DIRECTIVE -> Return only the line that contains "Which object is closest to the teal pentagon?" and each line after it, through the last line of the data below, copied exactly.

RECORDS ->
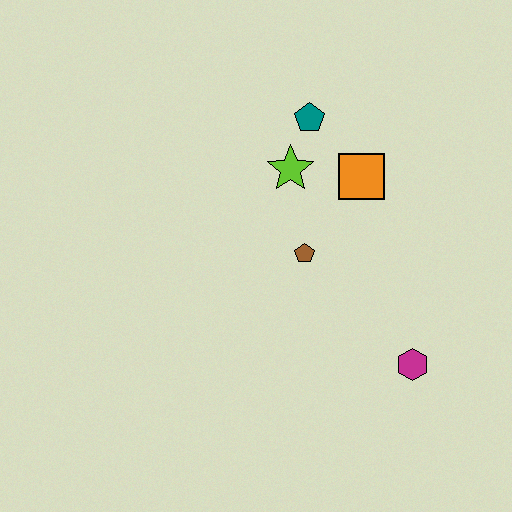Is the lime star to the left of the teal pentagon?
Yes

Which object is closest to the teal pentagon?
The lime star is closest to the teal pentagon.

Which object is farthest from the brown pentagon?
The magenta hexagon is farthest from the brown pentagon.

ANSWER TO THIS PROBLEM ->
Which object is closest to the teal pentagon?
The lime star is closest to the teal pentagon.

Which object is farthest from the brown pentagon?
The magenta hexagon is farthest from the brown pentagon.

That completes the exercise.